-- BEGIN Material shown --

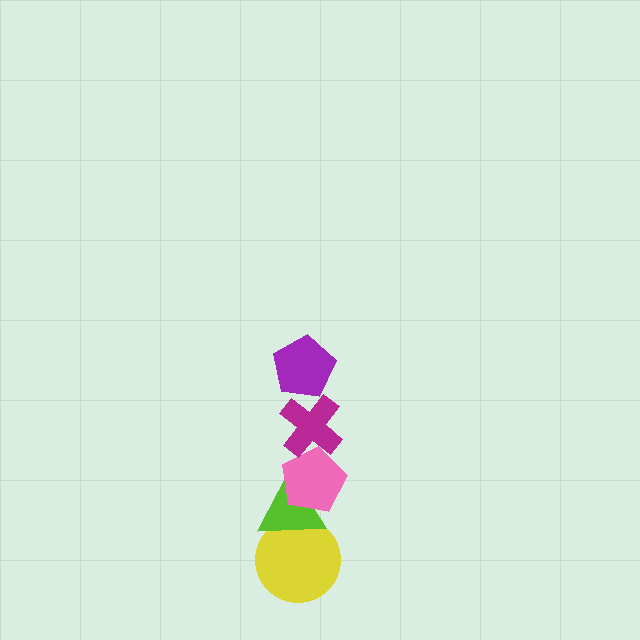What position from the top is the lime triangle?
The lime triangle is 4th from the top.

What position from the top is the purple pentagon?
The purple pentagon is 1st from the top.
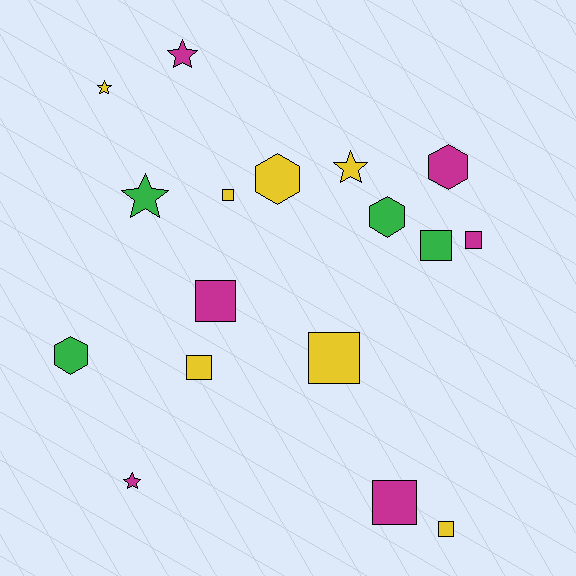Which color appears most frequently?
Yellow, with 7 objects.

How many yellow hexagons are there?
There is 1 yellow hexagon.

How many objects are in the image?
There are 17 objects.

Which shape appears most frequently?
Square, with 8 objects.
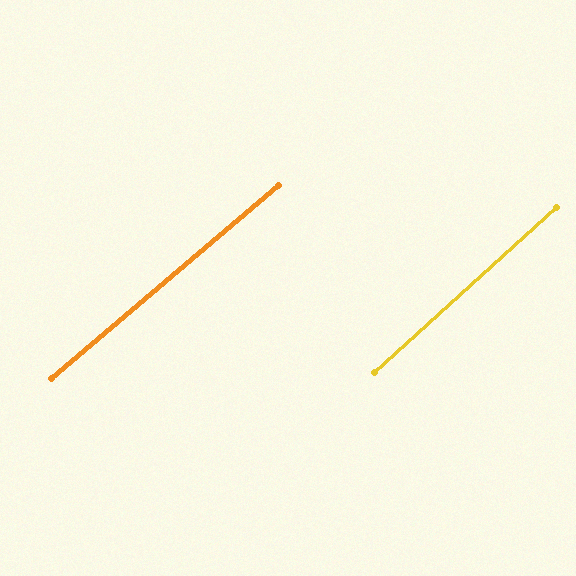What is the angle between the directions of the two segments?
Approximately 2 degrees.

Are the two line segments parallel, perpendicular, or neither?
Parallel — their directions differ by only 1.9°.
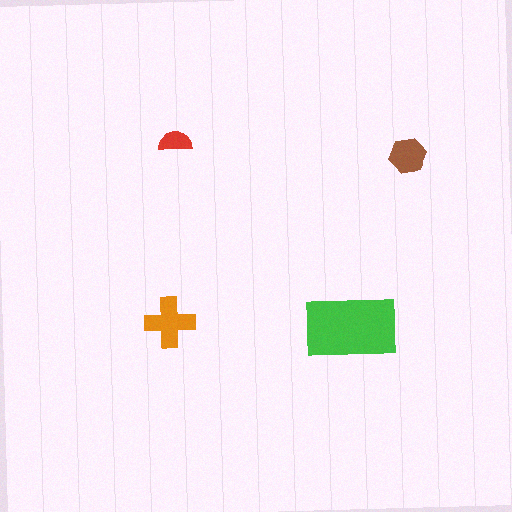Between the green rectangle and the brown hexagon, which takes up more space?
The green rectangle.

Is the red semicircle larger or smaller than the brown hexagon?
Smaller.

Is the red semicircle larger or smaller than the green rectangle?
Smaller.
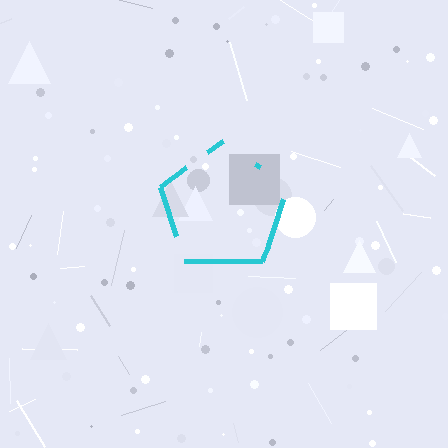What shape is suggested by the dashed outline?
The dashed outline suggests a pentagon.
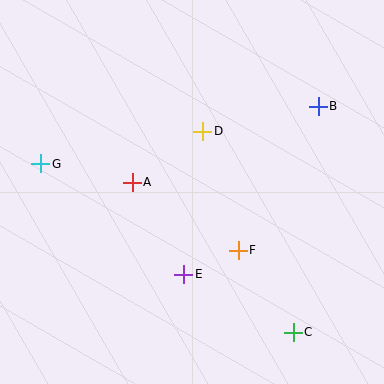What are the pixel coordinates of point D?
Point D is at (203, 131).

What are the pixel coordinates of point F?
Point F is at (238, 250).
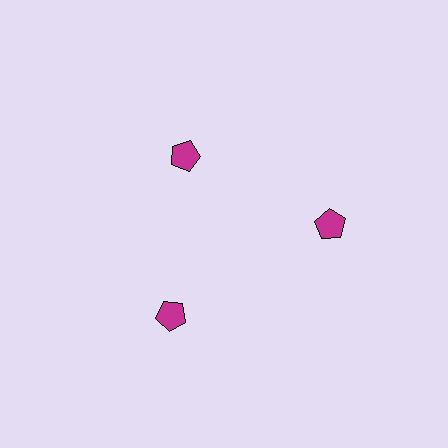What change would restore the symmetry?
The symmetry would be restored by moving it outward, back onto the ring so that all 3 pentagons sit at equal angles and equal distance from the center.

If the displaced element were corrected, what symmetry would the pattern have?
It would have 3-fold rotational symmetry — the pattern would map onto itself every 120 degrees.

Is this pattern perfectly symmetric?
No. The 3 magenta pentagons are arranged in a ring, but one element near the 11 o'clock position is pulled inward toward the center, breaking the 3-fold rotational symmetry.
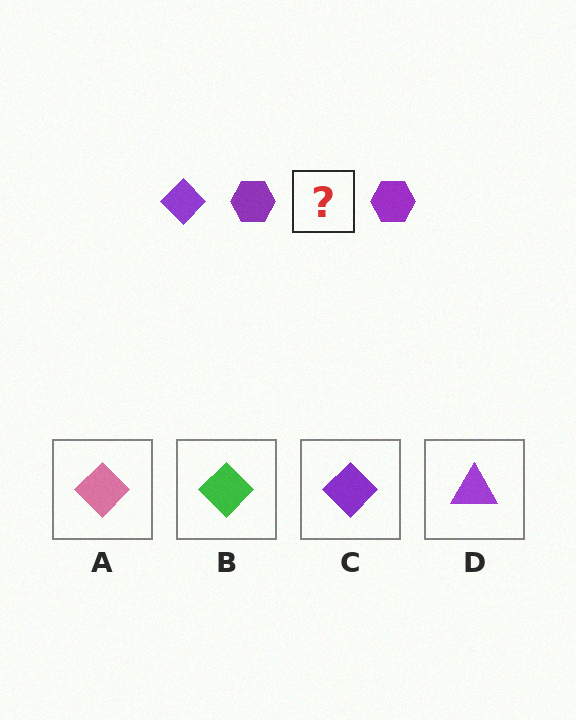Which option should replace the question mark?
Option C.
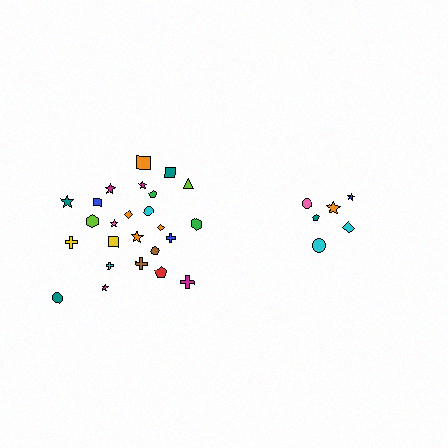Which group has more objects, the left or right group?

-- END Material shown --

• _Given problem_
Only the lines from the one containing "What shape is" through the last line of the records above should be repeated, exactly and without pictures.

• _Task output_
What shape is suggested by the dashed outline?
The dashed outline suggests a pentagon.
What are the pixel coordinates of point D?
Point D is at (203, 131).

What are the pixel coordinates of point F?
Point F is at (238, 250).
What change would restore the symmetry?
The symmetry would be restored by moving it outward, back onto the ring so that all 3 pentagons sit at equal angles and equal distance from the center.

If the displaced element were corrected, what symmetry would the pattern have?
It would have 3-fold rotational symmetry — the pattern would map onto itself every 120 degrees.

Is this pattern perfectly symmetric?
No. The 3 magenta pentagons are arranged in a ring, but one element near the 11 o'clock position is pulled inward toward the center, breaking the 3-fold rotational symmetry.
Which option should replace the question mark?
Option C.
Which group has more objects, the left or right group?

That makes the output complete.